[Basic figure question records]
+ + + +

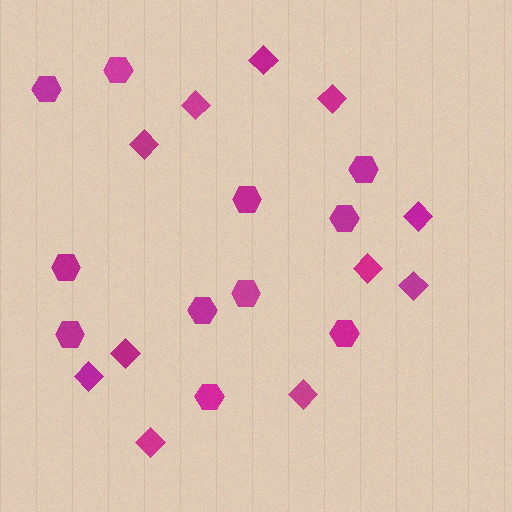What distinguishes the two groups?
There are 2 groups: one group of hexagons (11) and one group of diamonds (11).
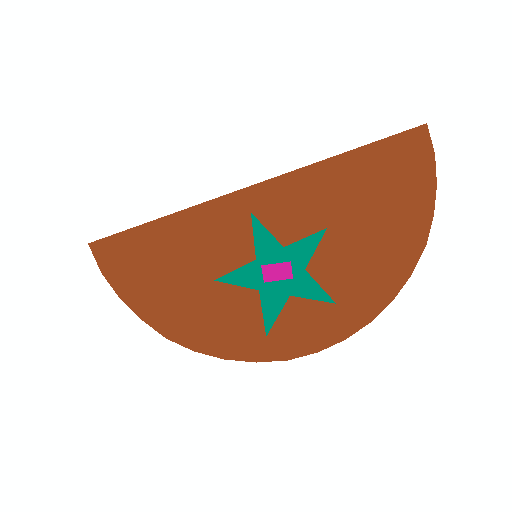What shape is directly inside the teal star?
The magenta rectangle.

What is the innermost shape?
The magenta rectangle.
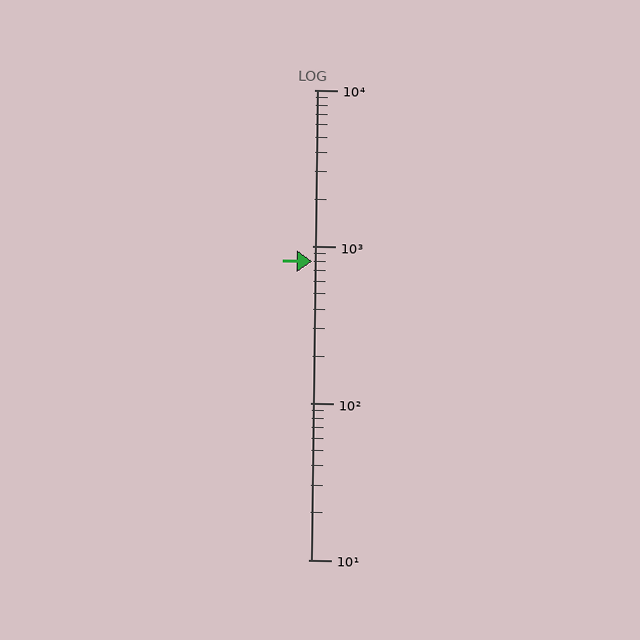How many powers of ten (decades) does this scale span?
The scale spans 3 decades, from 10 to 10000.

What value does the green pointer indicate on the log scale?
The pointer indicates approximately 800.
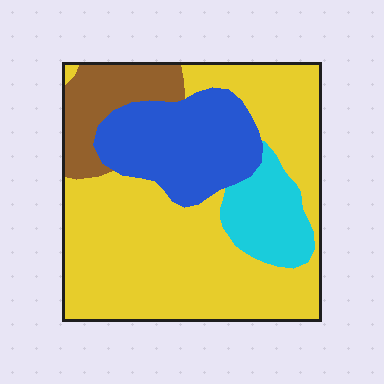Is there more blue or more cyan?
Blue.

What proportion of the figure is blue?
Blue takes up about one fifth (1/5) of the figure.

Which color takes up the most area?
Yellow, at roughly 60%.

+ + + +

> Written request
Output exactly the lines from the one containing "What value does" through the last line of the records above, both included, and leave out the pictures.

> The result
What value does the green pointer indicate on the log scale?
The pointer indicates approximately 800.
Is there more blue or more cyan?
Blue.

What proportion of the figure is blue?
Blue takes up about one fifth (1/5) of the figure.

Which color takes up the most area?
Yellow, at roughly 60%.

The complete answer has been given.